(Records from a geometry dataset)
=======
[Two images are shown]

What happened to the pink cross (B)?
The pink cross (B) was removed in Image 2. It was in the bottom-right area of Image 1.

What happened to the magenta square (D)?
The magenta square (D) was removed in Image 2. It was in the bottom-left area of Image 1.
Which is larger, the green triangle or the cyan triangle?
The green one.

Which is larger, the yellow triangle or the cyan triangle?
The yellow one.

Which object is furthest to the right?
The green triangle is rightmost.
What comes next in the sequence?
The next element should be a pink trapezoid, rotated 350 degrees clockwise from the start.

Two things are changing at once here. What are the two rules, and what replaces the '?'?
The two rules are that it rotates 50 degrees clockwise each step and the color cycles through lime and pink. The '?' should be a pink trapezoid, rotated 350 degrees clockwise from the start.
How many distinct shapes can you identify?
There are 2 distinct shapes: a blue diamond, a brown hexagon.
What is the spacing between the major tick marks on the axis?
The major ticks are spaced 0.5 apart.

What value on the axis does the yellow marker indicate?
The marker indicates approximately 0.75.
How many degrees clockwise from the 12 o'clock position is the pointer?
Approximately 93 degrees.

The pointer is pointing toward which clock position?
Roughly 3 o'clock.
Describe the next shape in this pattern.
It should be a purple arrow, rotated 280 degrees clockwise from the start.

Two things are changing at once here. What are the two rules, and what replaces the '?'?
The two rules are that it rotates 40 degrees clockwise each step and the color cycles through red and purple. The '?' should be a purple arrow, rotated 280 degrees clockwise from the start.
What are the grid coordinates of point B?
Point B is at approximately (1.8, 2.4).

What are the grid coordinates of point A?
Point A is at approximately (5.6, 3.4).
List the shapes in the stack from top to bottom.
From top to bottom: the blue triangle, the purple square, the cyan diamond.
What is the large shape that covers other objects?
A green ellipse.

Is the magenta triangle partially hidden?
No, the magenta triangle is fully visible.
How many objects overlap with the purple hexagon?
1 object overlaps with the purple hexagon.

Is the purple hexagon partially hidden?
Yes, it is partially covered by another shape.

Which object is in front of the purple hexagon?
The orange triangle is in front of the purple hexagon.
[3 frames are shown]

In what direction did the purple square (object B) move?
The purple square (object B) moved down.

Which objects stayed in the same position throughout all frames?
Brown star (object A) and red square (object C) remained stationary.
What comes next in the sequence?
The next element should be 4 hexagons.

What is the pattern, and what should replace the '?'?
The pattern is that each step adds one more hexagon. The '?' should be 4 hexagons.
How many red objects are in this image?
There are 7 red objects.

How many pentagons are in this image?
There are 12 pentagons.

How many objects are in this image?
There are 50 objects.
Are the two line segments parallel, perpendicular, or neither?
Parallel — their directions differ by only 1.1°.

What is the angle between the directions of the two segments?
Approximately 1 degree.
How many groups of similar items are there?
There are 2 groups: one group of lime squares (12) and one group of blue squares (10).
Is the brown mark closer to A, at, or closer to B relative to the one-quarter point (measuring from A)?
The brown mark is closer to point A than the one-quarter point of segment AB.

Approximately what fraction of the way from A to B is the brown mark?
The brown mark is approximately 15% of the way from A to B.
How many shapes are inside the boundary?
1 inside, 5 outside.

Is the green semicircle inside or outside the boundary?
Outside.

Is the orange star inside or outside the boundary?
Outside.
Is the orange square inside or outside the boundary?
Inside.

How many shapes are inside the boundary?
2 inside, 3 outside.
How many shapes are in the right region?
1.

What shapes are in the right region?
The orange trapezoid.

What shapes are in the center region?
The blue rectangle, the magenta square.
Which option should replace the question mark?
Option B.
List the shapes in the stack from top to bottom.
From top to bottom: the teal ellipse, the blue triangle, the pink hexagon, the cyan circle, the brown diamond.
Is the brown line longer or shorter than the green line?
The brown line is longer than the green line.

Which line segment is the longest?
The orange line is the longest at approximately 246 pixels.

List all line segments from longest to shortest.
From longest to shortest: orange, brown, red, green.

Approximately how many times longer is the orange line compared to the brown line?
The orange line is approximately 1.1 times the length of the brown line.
=======
Aim
Which lines above hold the word "shown"? Copy each of them.

Correct result
[Two images are shown]
[3 frames are shown]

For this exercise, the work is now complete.